» **What you need to do**
Each entry here needs to be set down again exactly, please; pictures are left out.

Data items
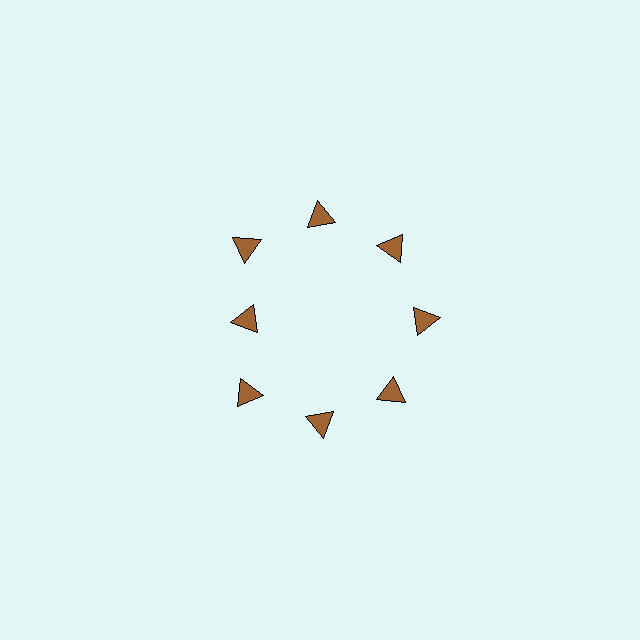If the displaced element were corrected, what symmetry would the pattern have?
It would have 8-fold rotational symmetry — the pattern would map onto itself every 45 degrees.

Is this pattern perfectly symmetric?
No. The 8 brown triangles are arranged in a ring, but one element near the 9 o'clock position is pulled inward toward the center, breaking the 8-fold rotational symmetry.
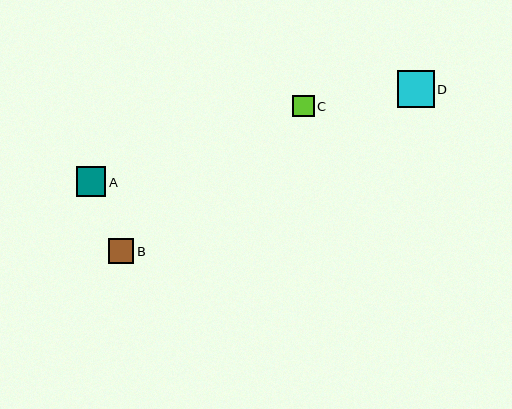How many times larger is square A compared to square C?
Square A is approximately 1.4 times the size of square C.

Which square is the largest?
Square D is the largest with a size of approximately 36 pixels.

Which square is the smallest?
Square C is the smallest with a size of approximately 21 pixels.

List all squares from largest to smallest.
From largest to smallest: D, A, B, C.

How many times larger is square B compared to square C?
Square B is approximately 1.2 times the size of square C.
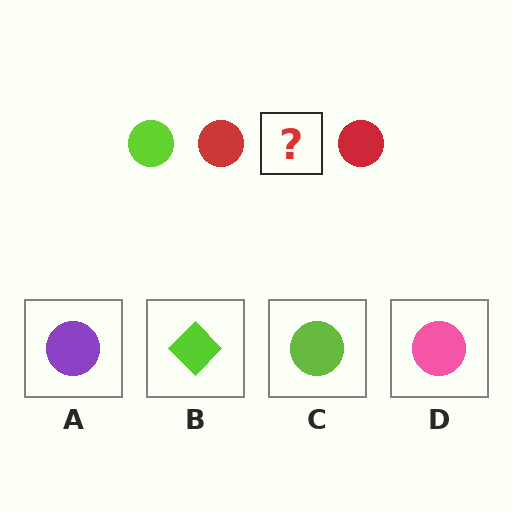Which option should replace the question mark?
Option C.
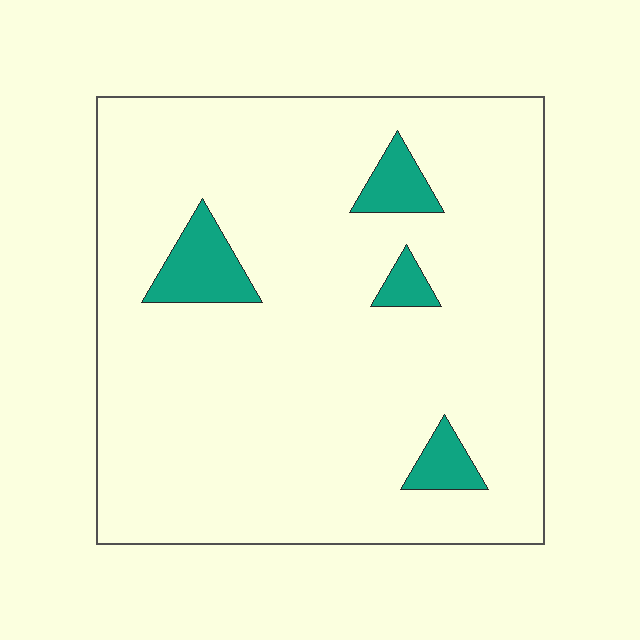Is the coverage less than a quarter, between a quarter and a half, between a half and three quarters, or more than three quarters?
Less than a quarter.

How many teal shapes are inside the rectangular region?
4.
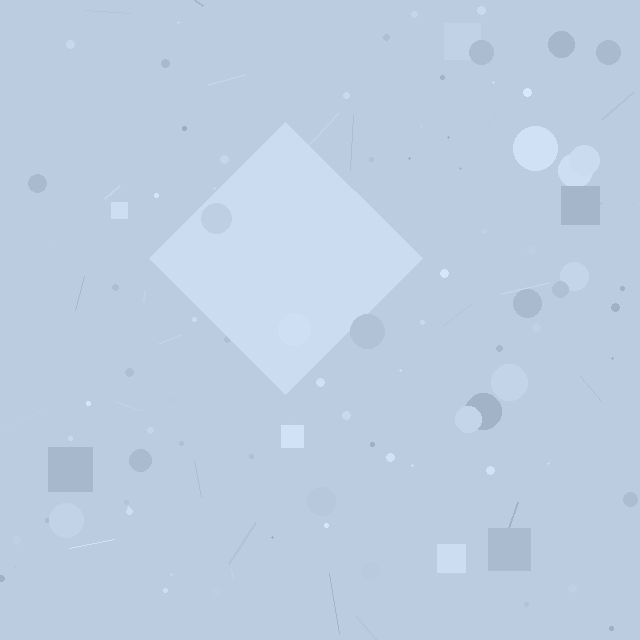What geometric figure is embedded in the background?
A diamond is embedded in the background.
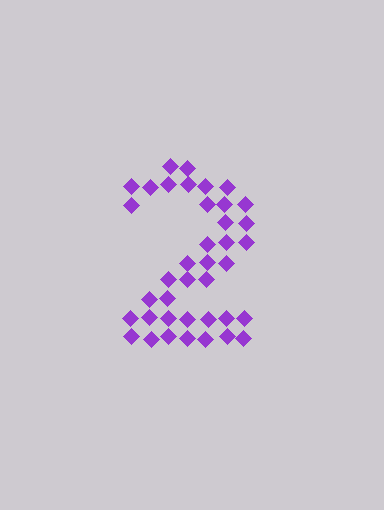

» **Exercise result**
If the displaced element were corrected, what symmetry would the pattern have?
It would have 8-fold rotational symmetry — the pattern would map onto itself every 45 degrees.

Is this pattern perfectly symmetric?
No. The 8 brown triangles are arranged in a ring, but one element near the 9 o'clock position is pulled inward toward the center, breaking the 8-fold rotational symmetry.
How many times larger is square A compared to square C?
Square A is approximately 1.4 times the size of square C.

Which square is the largest?
Square D is the largest with a size of approximately 36 pixels.

Which square is the smallest?
Square C is the smallest with a size of approximately 21 pixels.

List all squares from largest to smallest.
From largest to smallest: D, A, B, C.

How many times larger is square B compared to square C?
Square B is approximately 1.2 times the size of square C.
Which option should replace the question mark?
Option C.
Is the coverage less than a quarter, between a quarter and a half, between a half and three quarters, or more than three quarters?
Less than a quarter.

How many teal shapes are inside the rectangular region?
4.
What geometric figure is embedded in the background?
A diamond is embedded in the background.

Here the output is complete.